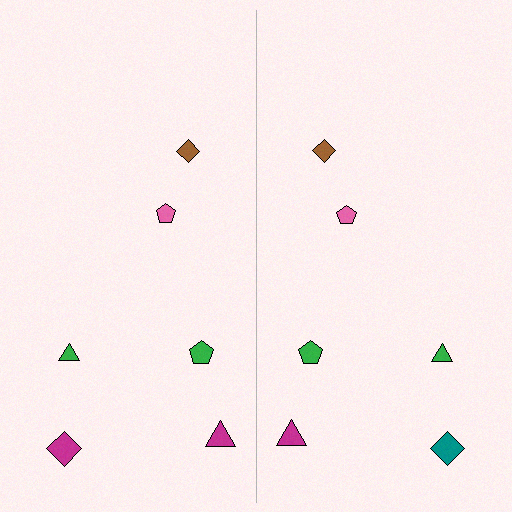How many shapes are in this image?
There are 12 shapes in this image.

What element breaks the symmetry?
The teal diamond on the right side breaks the symmetry — its mirror counterpart is magenta.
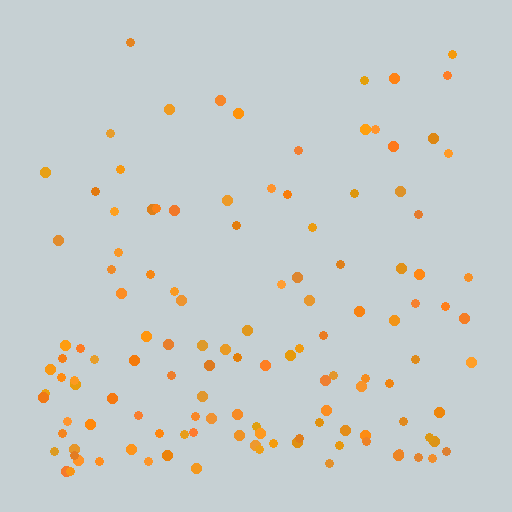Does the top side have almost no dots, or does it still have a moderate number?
Still a moderate number, just noticeably fewer than the bottom.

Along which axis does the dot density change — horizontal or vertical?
Vertical.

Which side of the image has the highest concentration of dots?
The bottom.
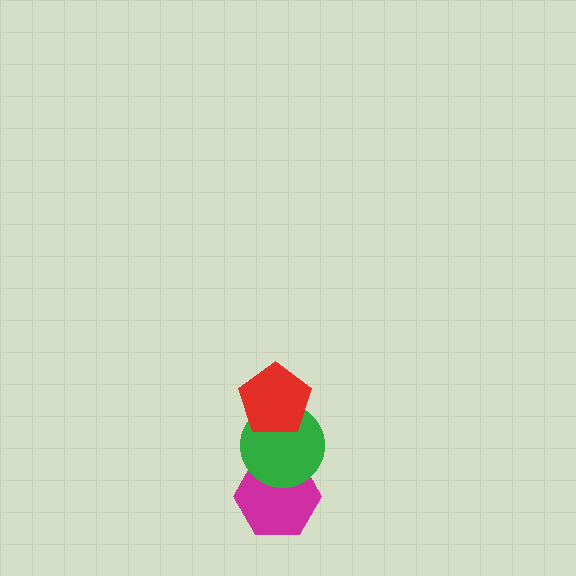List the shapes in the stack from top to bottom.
From top to bottom: the red pentagon, the green circle, the magenta hexagon.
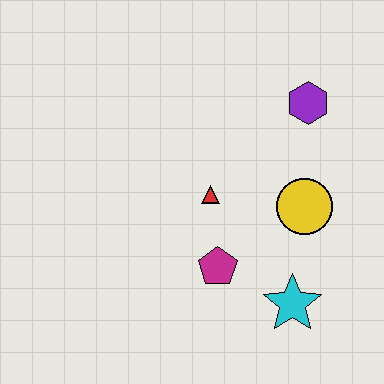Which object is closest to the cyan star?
The magenta pentagon is closest to the cyan star.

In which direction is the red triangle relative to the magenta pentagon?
The red triangle is above the magenta pentagon.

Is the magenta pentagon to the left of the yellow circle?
Yes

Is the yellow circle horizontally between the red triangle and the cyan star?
No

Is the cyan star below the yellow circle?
Yes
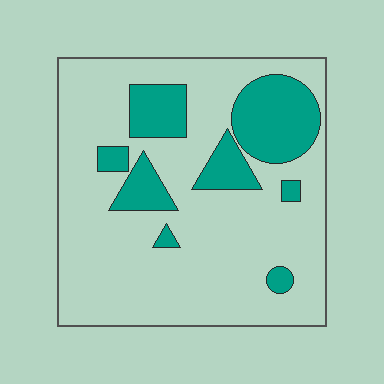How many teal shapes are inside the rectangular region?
8.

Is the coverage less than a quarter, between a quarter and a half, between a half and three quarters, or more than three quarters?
Less than a quarter.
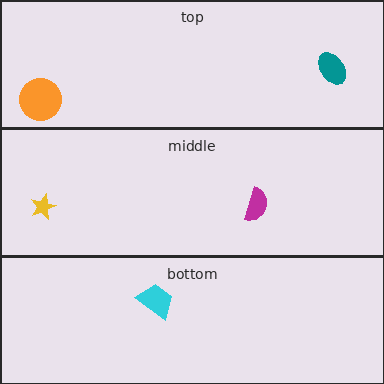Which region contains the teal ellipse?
The top region.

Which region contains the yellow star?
The middle region.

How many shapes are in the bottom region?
1.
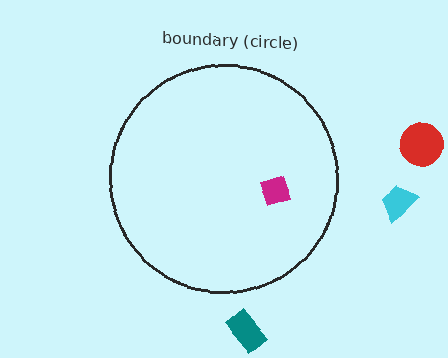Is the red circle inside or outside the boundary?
Outside.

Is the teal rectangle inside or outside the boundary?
Outside.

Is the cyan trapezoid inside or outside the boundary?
Outside.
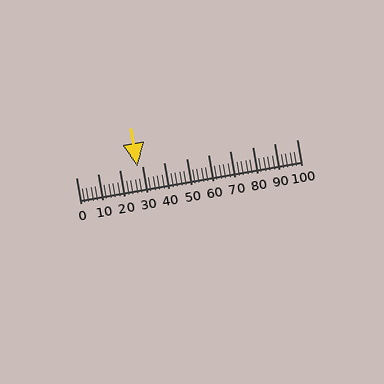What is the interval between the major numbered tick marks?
The major tick marks are spaced 10 units apart.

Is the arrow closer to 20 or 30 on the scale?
The arrow is closer to 30.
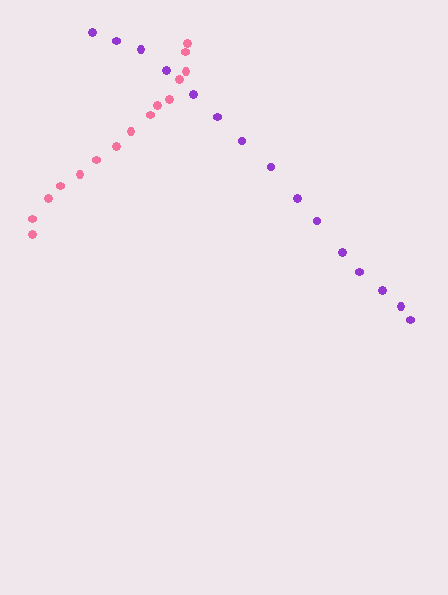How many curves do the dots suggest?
There are 2 distinct paths.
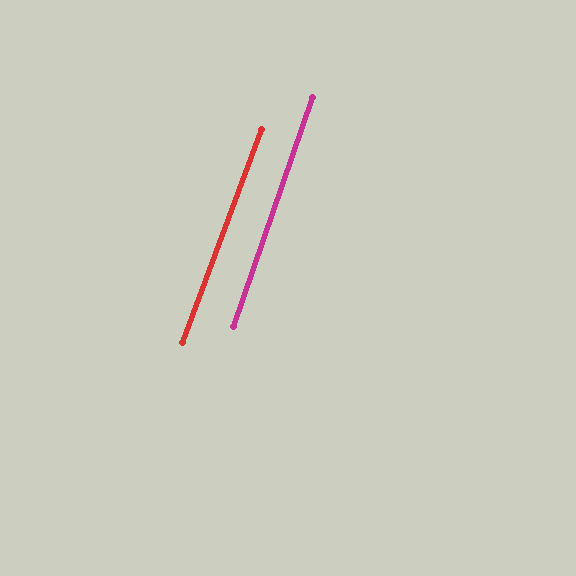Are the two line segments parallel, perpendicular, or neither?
Parallel — their directions differ by only 1.3°.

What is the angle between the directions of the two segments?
Approximately 1 degree.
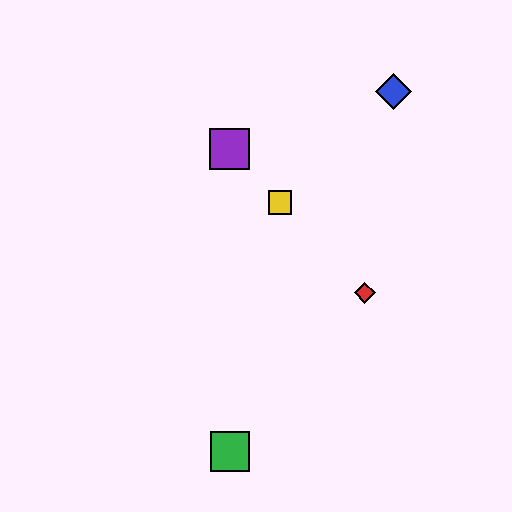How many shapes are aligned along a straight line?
3 shapes (the red diamond, the yellow square, the purple square) are aligned along a straight line.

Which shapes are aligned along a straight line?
The red diamond, the yellow square, the purple square are aligned along a straight line.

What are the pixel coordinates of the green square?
The green square is at (230, 452).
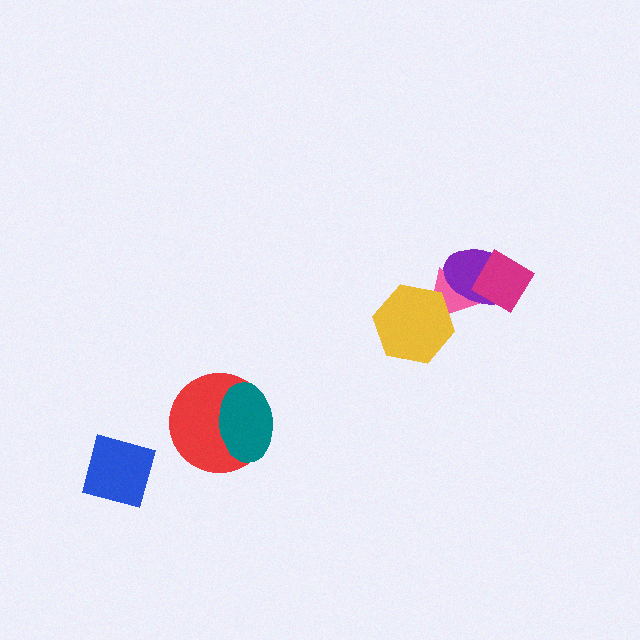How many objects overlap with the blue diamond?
0 objects overlap with the blue diamond.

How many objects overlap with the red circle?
1 object overlaps with the red circle.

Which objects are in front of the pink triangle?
2 objects cover part of the pink triangle: the purple ellipse and the yellow hexagon.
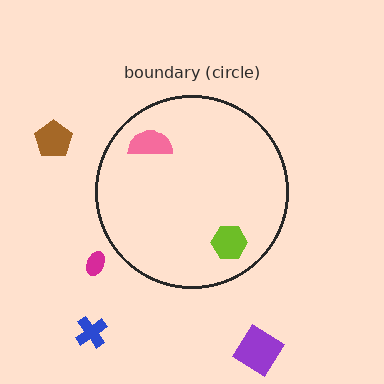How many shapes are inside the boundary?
2 inside, 4 outside.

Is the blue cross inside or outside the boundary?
Outside.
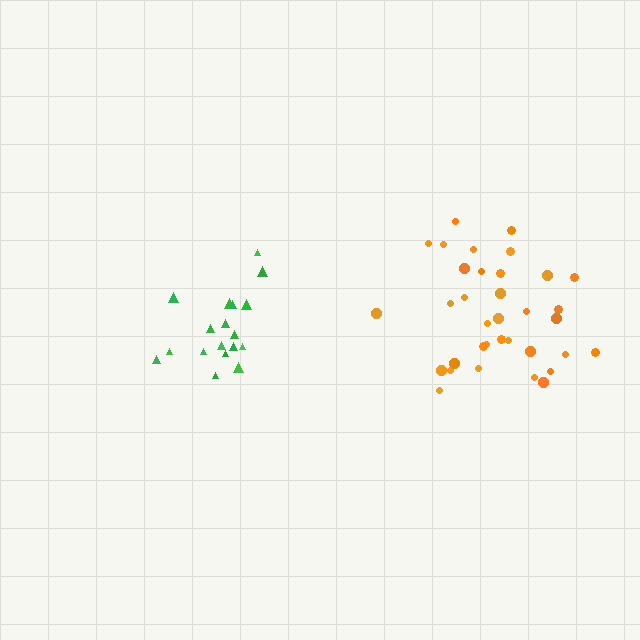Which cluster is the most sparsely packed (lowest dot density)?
Orange.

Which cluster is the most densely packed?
Green.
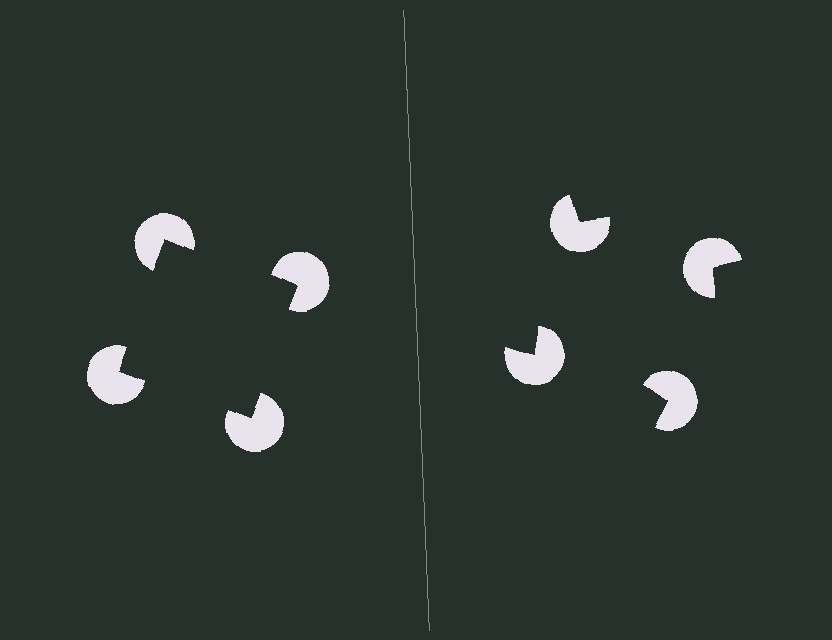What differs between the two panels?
The pac-man discs are positioned identically on both sides; only the wedge orientations differ. On the left they align to a square; on the right they are misaligned.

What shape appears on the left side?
An illusory square.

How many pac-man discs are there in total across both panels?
8 — 4 on each side.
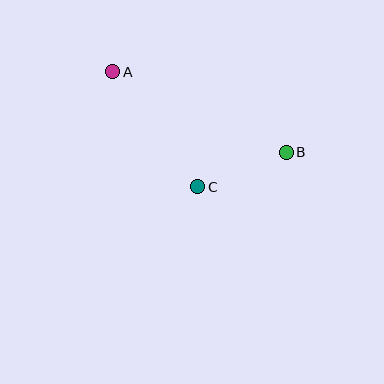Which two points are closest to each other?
Points B and C are closest to each other.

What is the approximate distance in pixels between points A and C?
The distance between A and C is approximately 143 pixels.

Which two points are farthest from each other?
Points A and B are farthest from each other.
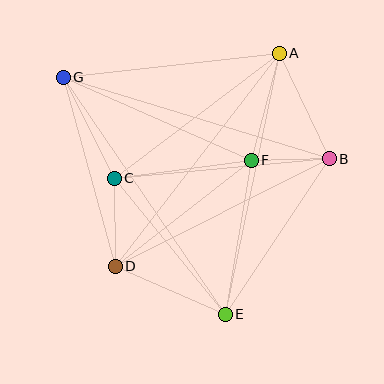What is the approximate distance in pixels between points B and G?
The distance between B and G is approximately 278 pixels.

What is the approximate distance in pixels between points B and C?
The distance between B and C is approximately 216 pixels.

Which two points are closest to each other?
Points B and F are closest to each other.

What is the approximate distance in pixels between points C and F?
The distance between C and F is approximately 138 pixels.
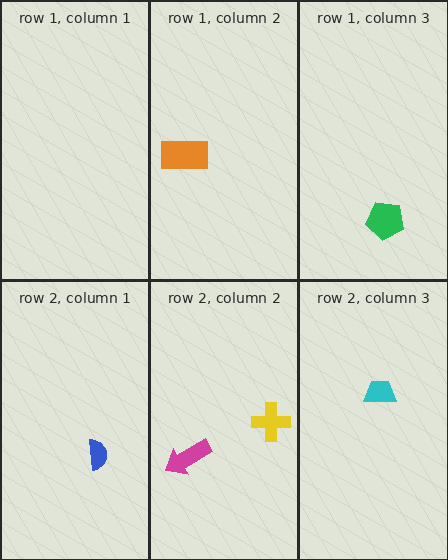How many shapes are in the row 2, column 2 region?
2.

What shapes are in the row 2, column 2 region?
The yellow cross, the magenta arrow.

▶ [REQUIREMENTS] Retype the records above exactly, starting at the line that contains "What is the approximate distance in pixels between points A" and going through the last line, and leave out any pictures.

▶ [THE ANSWER]
What is the approximate distance in pixels between points A and C?
The distance between A and C is approximately 143 pixels.

Which two points are farthest from each other?
Points A and B are farthest from each other.
What is the approximate distance in pixels between points B and G?
The distance between B and G is approximately 278 pixels.

What is the approximate distance in pixels between points B and C?
The distance between B and C is approximately 216 pixels.

Which two points are closest to each other?
Points B and F are closest to each other.

What is the approximate distance in pixels between points C and F?
The distance between C and F is approximately 138 pixels.
How many shapes are in the row 2, column 2 region?
2.

What shapes are in the row 2, column 2 region?
The yellow cross, the magenta arrow.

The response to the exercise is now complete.